Given problem – Return the material exactly as supplied, apart from the pictures, which are omitted.

Entries from a dataset:
········
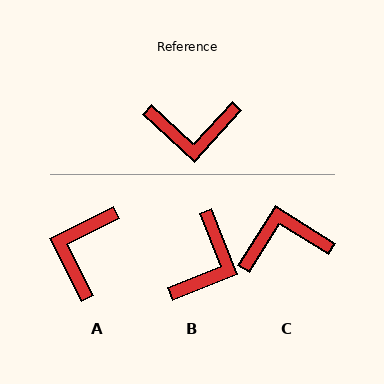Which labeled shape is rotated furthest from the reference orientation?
C, about 169 degrees away.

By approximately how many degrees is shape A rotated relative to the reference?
Approximately 111 degrees clockwise.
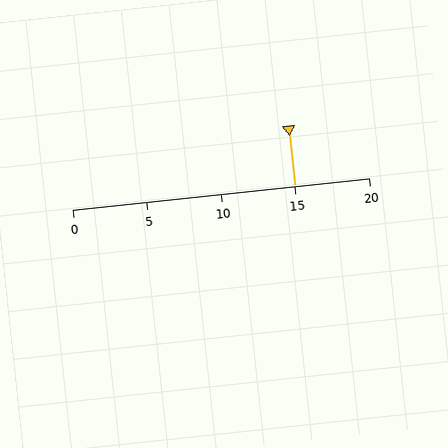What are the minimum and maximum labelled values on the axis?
The axis runs from 0 to 20.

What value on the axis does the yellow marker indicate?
The marker indicates approximately 15.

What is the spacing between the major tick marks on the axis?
The major ticks are spaced 5 apart.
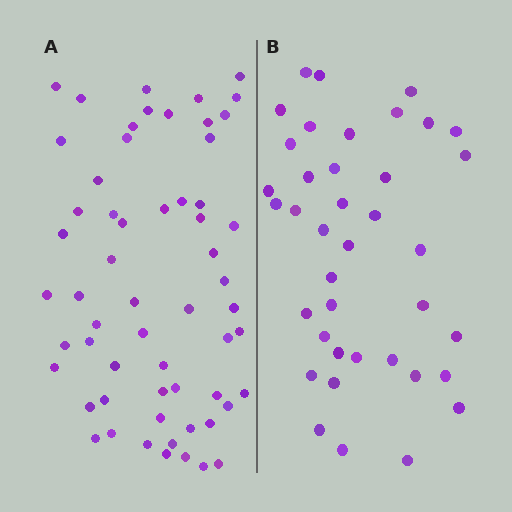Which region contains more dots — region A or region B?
Region A (the left region) has more dots.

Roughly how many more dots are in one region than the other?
Region A has approximately 20 more dots than region B.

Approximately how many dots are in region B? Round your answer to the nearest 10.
About 40 dots. (The exact count is 39, which rounds to 40.)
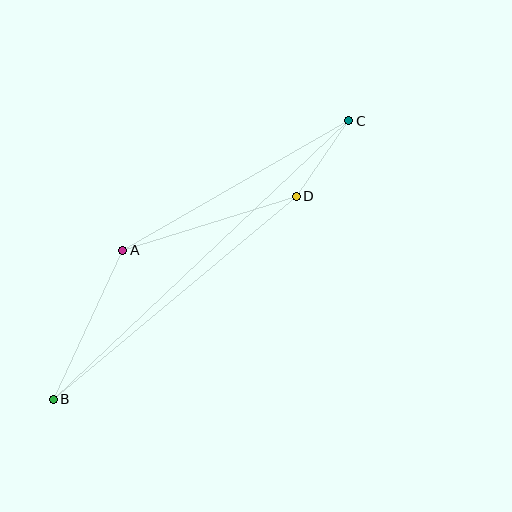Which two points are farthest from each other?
Points B and C are farthest from each other.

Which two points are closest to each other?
Points C and D are closest to each other.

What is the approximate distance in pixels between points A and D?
The distance between A and D is approximately 181 pixels.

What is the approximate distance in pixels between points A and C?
The distance between A and C is approximately 260 pixels.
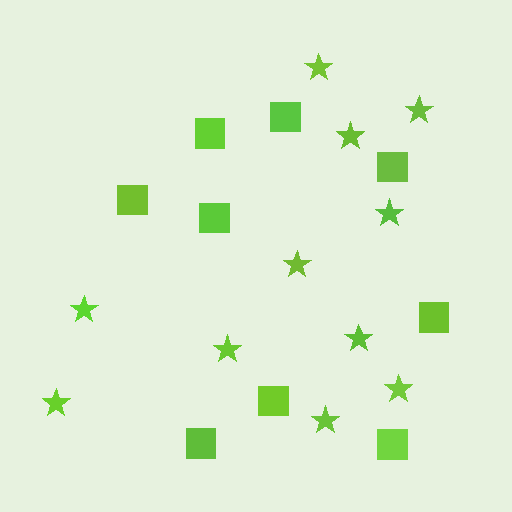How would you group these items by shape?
There are 2 groups: one group of stars (11) and one group of squares (9).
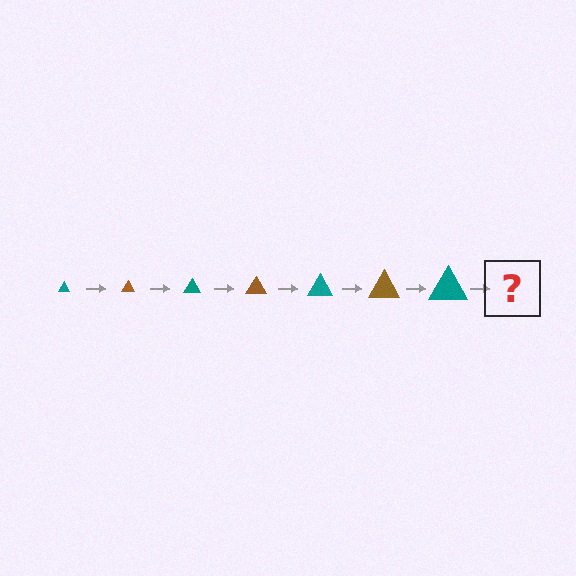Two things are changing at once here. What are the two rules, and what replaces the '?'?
The two rules are that the triangle grows larger each step and the color cycles through teal and brown. The '?' should be a brown triangle, larger than the previous one.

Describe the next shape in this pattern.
It should be a brown triangle, larger than the previous one.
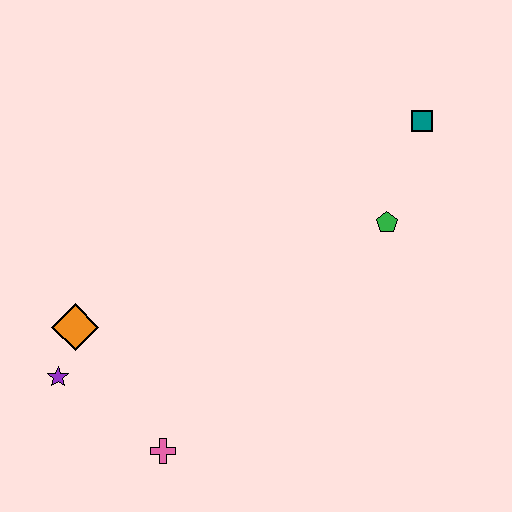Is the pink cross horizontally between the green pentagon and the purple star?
Yes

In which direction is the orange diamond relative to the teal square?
The orange diamond is to the left of the teal square.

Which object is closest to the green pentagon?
The teal square is closest to the green pentagon.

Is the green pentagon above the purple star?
Yes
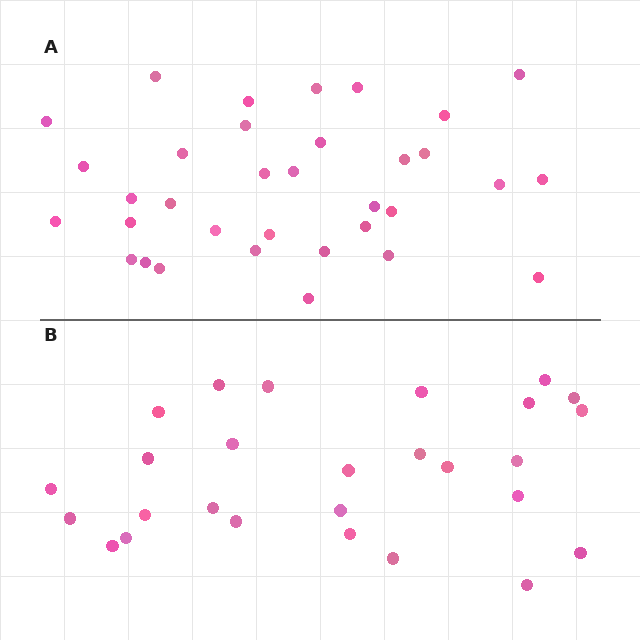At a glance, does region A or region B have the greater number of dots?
Region A (the top region) has more dots.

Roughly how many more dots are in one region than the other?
Region A has roughly 8 or so more dots than region B.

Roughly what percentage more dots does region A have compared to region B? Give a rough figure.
About 25% more.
········
Complete answer –
Which labeled shape is rotated furthest from the reference orientation?
C, about 169 degrees away.

By approximately how many degrees is shape A rotated relative to the reference?
Approximately 111 degrees clockwise.
What are the minimum and maximum labelled values on the axis?
The axis runs from 0 to 20.

What value on the axis does the yellow marker indicate?
The marker indicates approximately 15.

What is the spacing between the major tick marks on the axis?
The major ticks are spaced 5 apart.
Which region contains more dots — region A or region B?
Region A (the left region) has more dots.

Roughly how many more dots are in one region than the other?
Region A has approximately 20 more dots than region B.

Approximately how many dots are in region B? Round your answer to the nearest 10.
About 40 dots. (The exact count is 39, which rounds to 40.)
Which two points are farthest from each other?
Points B and C are farthest from each other.

Which two points are closest to each other?
Points C and D are closest to each other.

What is the approximate distance in pixels between points A and D?
The distance between A and D is approximately 181 pixels.

What is the approximate distance in pixels between points A and C?
The distance between A and C is approximately 260 pixels.
How would you group these items by shape?
There are 2 groups: one group of stars (11) and one group of squares (9).
Two things are changing at once here. What are the two rules, and what replaces the '?'?
The two rules are that the triangle grows larger each step and the color cycles through teal and brown. The '?' should be a brown triangle, larger than the previous one.

Describe the next shape in this pattern.
It should be a brown triangle, larger than the previous one.
Is the pink cross horizontally between the green pentagon and the purple star?
Yes

In which direction is the orange diamond relative to the teal square?
The orange diamond is to the left of the teal square.

Which object is closest to the green pentagon?
The teal square is closest to the green pentagon.

Is the green pentagon above the purple star?
Yes
At a glance, does region A or region B have the greater number of dots?
Region A (the top region) has more dots.

Roughly how many more dots are in one region than the other?
Region A has roughly 8 or so more dots than region B.

Roughly what percentage more dots does region A have compared to region B? Give a rough figure.
About 25% more.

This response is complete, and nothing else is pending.